## TO DO
Can you transcribe every entry word for word, skipping the images?

[Items from a data source]
__________
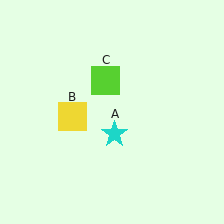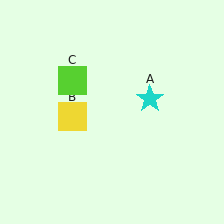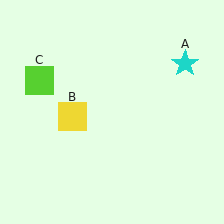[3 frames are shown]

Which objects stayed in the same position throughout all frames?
Yellow square (object B) remained stationary.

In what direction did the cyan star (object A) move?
The cyan star (object A) moved up and to the right.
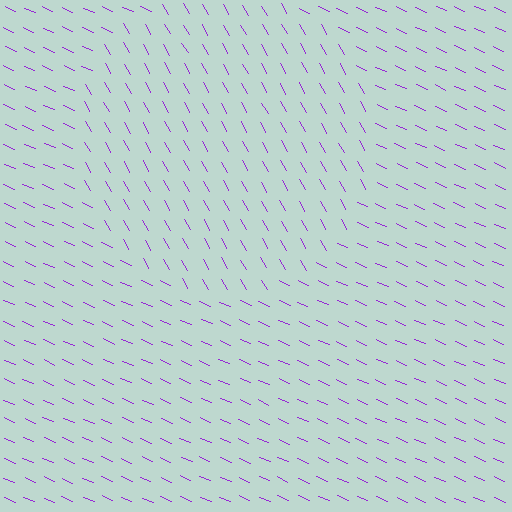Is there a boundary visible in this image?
Yes, there is a texture boundary formed by a change in line orientation.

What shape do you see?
I see a circle.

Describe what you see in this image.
The image is filled with small purple line segments. A circle region in the image has lines oriented differently from the surrounding lines, creating a visible texture boundary.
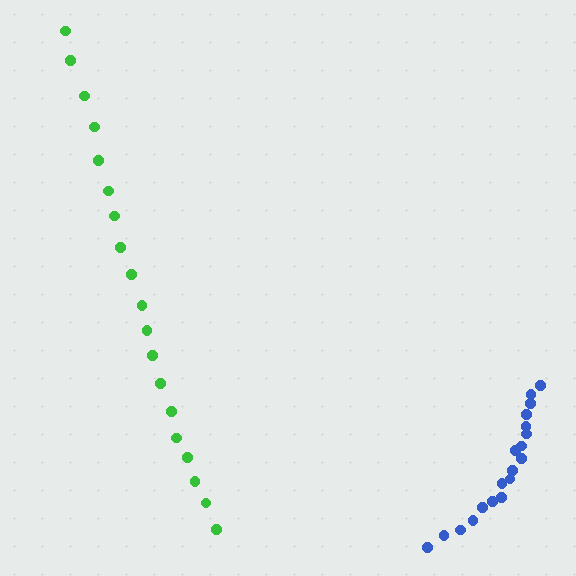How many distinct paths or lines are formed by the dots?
There are 2 distinct paths.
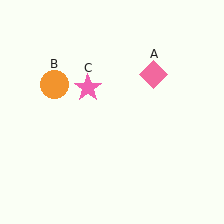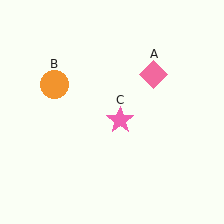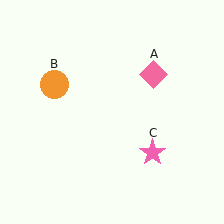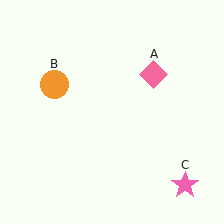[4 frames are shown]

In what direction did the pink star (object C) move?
The pink star (object C) moved down and to the right.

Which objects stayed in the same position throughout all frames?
Pink diamond (object A) and orange circle (object B) remained stationary.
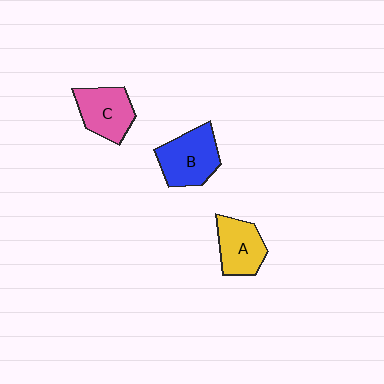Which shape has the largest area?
Shape B (blue).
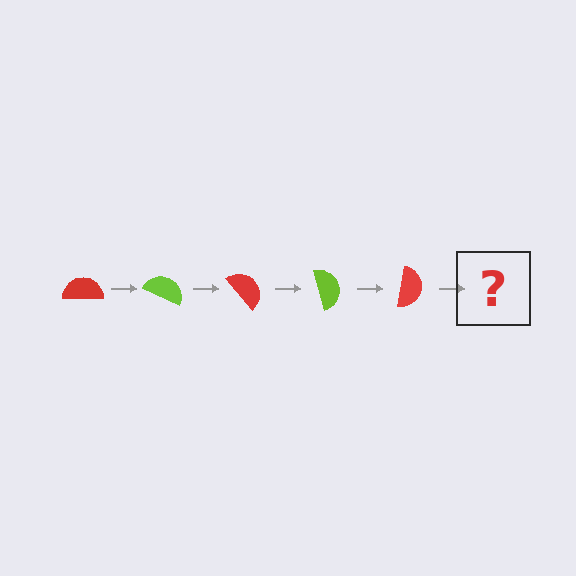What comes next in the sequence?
The next element should be a lime semicircle, rotated 125 degrees clockwise from the start.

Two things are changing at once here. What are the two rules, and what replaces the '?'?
The two rules are that it rotates 25 degrees clockwise each step and the color cycles through red and lime. The '?' should be a lime semicircle, rotated 125 degrees clockwise from the start.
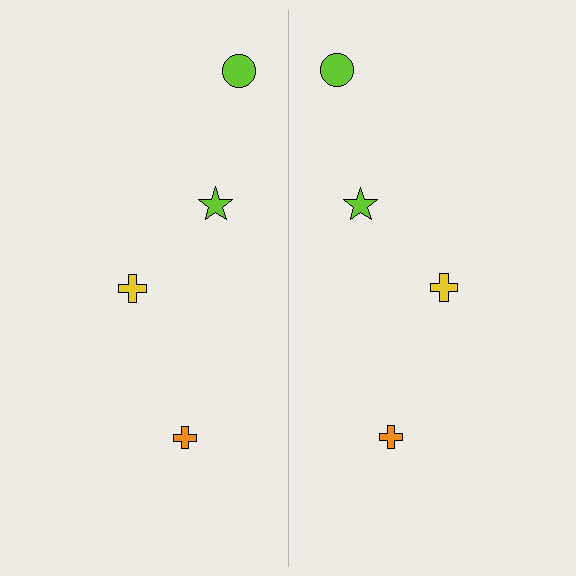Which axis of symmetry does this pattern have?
The pattern has a vertical axis of symmetry running through the center of the image.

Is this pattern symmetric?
Yes, this pattern has bilateral (reflection) symmetry.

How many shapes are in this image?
There are 8 shapes in this image.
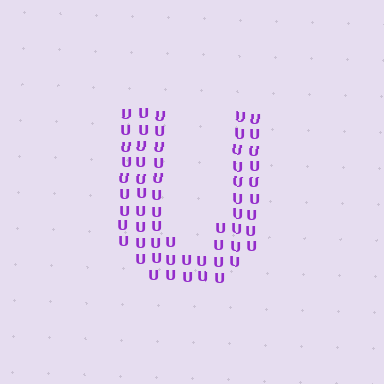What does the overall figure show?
The overall figure shows the letter U.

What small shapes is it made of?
It is made of small letter U's.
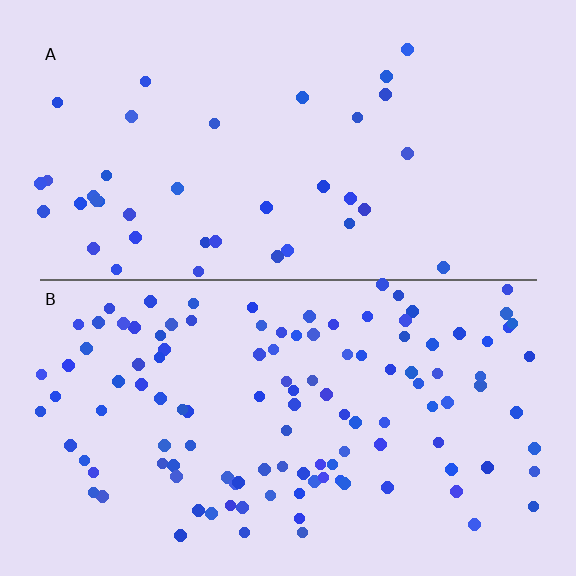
__________
## ANSWER TO THIS PROBLEM
[3 frames are shown]

Which objects stayed in the same position throughout all frames?
Yellow square (object B) remained stationary.

In what direction did the cyan star (object A) move?
The cyan star (object A) moved up and to the right.
Is there a boundary visible in this image?
Yes, there is a texture boundary formed by a change in line orientation.

What shape do you see?
I see a circle.

Describe what you see in this image.
The image is filled with small purple line segments. A circle region in the image has lines oriented differently from the surrounding lines, creating a visible texture boundary.
How many distinct paths or lines are formed by the dots?
There are 2 distinct paths.
[4 frames are shown]

In what direction did the pink star (object C) move?
The pink star (object C) moved down and to the right.

Which objects stayed in the same position throughout all frames?
Pink diamond (object A) and orange circle (object B) remained stationary.
Which shape has the largest area?
Shape B (blue).
What comes next in the sequence?
The next element should be a lime semicircle, rotated 125 degrees clockwise from the start.

Two things are changing at once here. What are the two rules, and what replaces the '?'?
The two rules are that it rotates 25 degrees clockwise each step and the color cycles through red and lime. The '?' should be a lime semicircle, rotated 125 degrees clockwise from the start.
Which axis of symmetry does this pattern have?
The pattern has a vertical axis of symmetry running through the center of the image.

Is this pattern symmetric?
Yes, this pattern has bilateral (reflection) symmetry.

How many shapes are in this image?
There are 8 shapes in this image.
What does the overall figure show?
The overall figure shows the letter U.

What small shapes is it made of?
It is made of small letter U's.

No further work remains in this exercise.